Basic figure question records
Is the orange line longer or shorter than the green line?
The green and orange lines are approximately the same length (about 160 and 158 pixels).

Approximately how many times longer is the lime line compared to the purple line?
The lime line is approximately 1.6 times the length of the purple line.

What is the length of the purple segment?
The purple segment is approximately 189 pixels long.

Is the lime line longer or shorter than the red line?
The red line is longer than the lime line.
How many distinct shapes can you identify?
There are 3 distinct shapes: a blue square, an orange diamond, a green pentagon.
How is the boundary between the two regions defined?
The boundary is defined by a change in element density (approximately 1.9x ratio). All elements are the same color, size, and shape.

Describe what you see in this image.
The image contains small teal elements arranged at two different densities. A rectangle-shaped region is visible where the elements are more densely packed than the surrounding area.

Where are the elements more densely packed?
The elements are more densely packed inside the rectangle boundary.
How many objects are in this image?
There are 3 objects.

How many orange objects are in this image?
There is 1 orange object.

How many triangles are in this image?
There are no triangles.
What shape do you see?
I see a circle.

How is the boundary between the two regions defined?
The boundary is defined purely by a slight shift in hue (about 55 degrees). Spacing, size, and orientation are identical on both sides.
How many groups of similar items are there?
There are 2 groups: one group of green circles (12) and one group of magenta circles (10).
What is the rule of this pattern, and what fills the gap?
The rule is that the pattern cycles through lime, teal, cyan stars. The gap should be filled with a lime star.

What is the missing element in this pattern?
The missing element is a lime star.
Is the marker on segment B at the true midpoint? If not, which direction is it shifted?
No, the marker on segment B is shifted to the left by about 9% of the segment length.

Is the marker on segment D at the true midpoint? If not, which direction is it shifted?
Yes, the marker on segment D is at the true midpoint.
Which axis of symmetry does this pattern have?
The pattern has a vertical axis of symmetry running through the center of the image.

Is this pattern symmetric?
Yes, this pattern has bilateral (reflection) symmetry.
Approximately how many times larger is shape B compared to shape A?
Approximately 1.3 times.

TASK DIRECTIONS: Repeat each record in full; every line must match exactly.

THE COMPLETED TASK:
Is the orange line longer or shorter than the green line?
The green and orange lines are approximately the same length (about 160 and 158 pixels).

Approximately how many times longer is the lime line compared to the purple line?
The lime line is approximately 1.6 times the length of the purple line.

What is the length of the purple segment?
The purple segment is approximately 189 pixels long.

Is the lime line longer or shorter than the red line?
The red line is longer than the lime line.
How many distinct shapes can you identify?
There are 3 distinct shapes: a blue square, an orange diamond, a green pentagon.
How is the boundary between the two regions defined?
The boundary is defined by a change in element density (approximately 1.9x ratio). All elements are the same color, size, and shape.

Describe what you see in this image.
The image contains small teal elements arranged at two different densities. A rectangle-shaped region is visible where the elements are more densely packed than the surrounding area.

Where are the elements more densely packed?
The elements are more densely packed inside the rectangle boundary.
How many objects are in this image?
There are 3 objects.

How many orange objects are in this image?
There is 1 orange object.

How many triangles are in this image?
There are no triangles.
What shape do you see?
I see a circle.

How is the boundary between the two regions defined?
The boundary is defined purely by a slight shift in hue (about 55 degrees). Spacing, size, and orientation are identical on both sides.
How many groups of similar items are there?
There are 2 groups: one group of green circles (12) and one group of magenta circles (10).
What is the rule of this pattern, and what fills the gap?
The rule is that the pattern cycles through lime, teal, cyan stars. The gap should be filled with a lime star.

What is the missing element in this pattern?
The missing element is a lime star.
Is the marker on segment B at the true midpoint? If not, which direction is it shifted?
No, the marker on segment B is shifted to the left by about 9% of the segment length.

Is the marker on segment D at the true midpoint? If not, which direction is it shifted?
Yes, the marker on segment D is at the true midpoint.
Which axis of symmetry does this pattern have?
The pattern has a vertical axis of symmetry running through the center of the image.

Is this pattern symmetric?
Yes, this pattern has bilateral (reflection) symmetry.
Approximately how many times larger is shape B compared to shape A?
Approximately 1.3 times.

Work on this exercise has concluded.